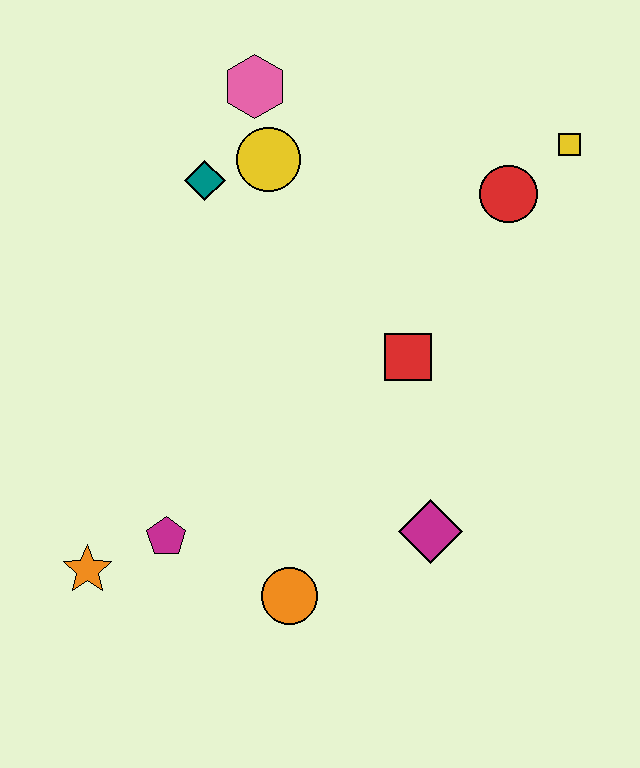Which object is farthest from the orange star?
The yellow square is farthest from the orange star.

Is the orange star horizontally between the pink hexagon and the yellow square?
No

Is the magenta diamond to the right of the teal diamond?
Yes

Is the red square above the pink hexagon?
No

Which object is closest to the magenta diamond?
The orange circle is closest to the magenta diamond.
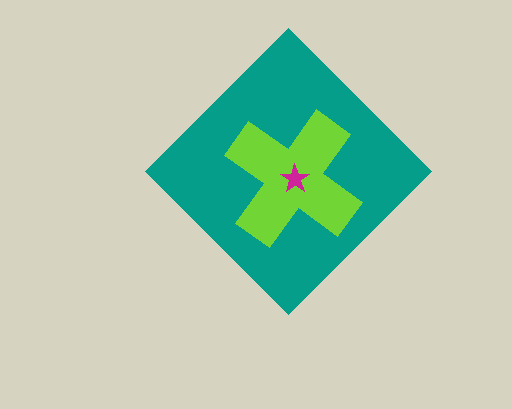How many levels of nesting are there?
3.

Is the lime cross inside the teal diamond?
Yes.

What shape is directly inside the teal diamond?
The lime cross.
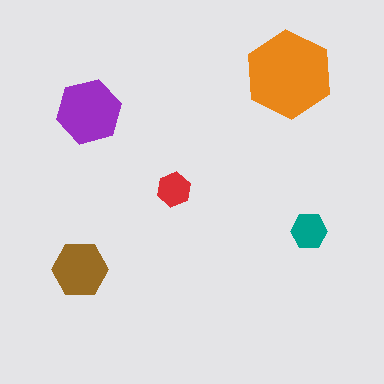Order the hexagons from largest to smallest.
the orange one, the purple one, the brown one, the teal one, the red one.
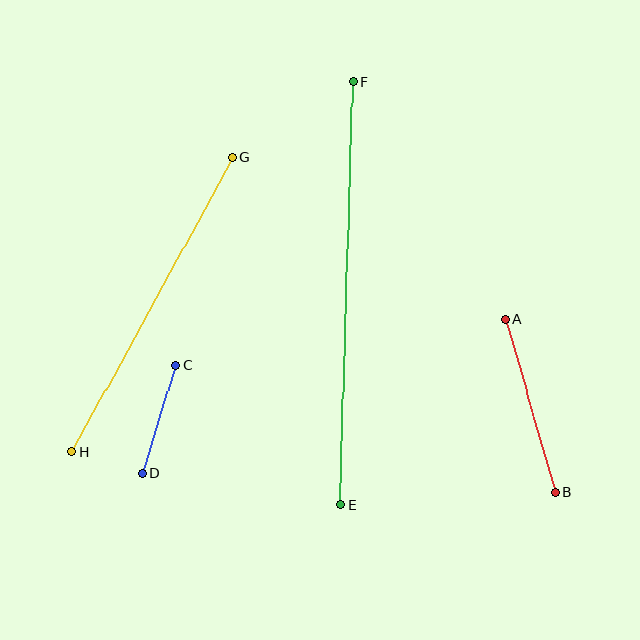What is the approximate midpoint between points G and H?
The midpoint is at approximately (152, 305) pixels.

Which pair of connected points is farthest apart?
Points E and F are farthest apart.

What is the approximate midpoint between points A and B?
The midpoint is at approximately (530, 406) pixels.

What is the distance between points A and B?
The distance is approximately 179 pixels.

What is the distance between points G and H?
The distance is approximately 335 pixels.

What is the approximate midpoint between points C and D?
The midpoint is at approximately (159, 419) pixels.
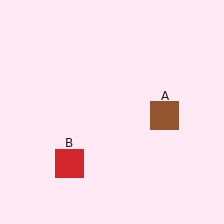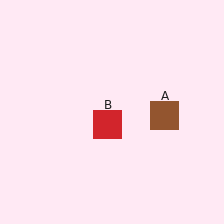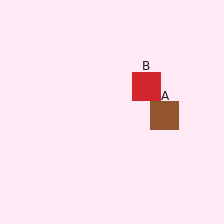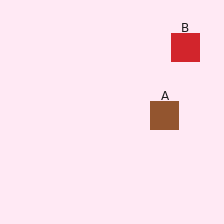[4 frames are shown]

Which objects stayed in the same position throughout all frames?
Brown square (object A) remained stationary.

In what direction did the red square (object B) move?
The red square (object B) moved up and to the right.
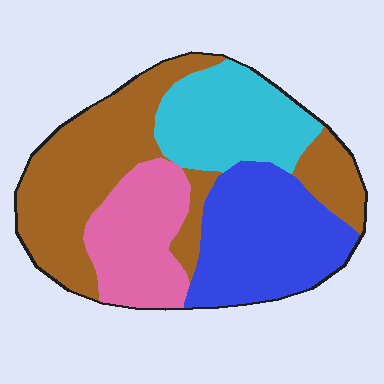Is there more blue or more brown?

_ _ _ _ _

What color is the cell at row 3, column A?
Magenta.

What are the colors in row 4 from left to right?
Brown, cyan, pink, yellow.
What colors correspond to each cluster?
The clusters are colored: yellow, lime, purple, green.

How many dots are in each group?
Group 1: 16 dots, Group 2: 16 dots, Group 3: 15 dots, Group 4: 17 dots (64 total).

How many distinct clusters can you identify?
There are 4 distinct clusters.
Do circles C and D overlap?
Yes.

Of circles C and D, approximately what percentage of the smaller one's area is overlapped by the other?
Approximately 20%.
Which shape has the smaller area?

_ _ _ _ _

**What you should do**: Write out the lines beginning with the one that contains "What is the distance between points G and H?" and ending with the one that contains "Is there more blue or more brown?", exactly as given. Leave pictures out.

**Solved problem**:
What is the distance between points G and H?
The distance is approximately 335 pixels.

What is the approximate midpoint between points C and D?
The midpoint is at approximately (159, 419) pixels.
[4 frames are shown]

Which objects stayed in the same position throughout all frames?
Brown square (object A) remained stationary.

In what direction did the red square (object B) move?
The red square (object B) moved up and to the right.
Is there more blue or more brown?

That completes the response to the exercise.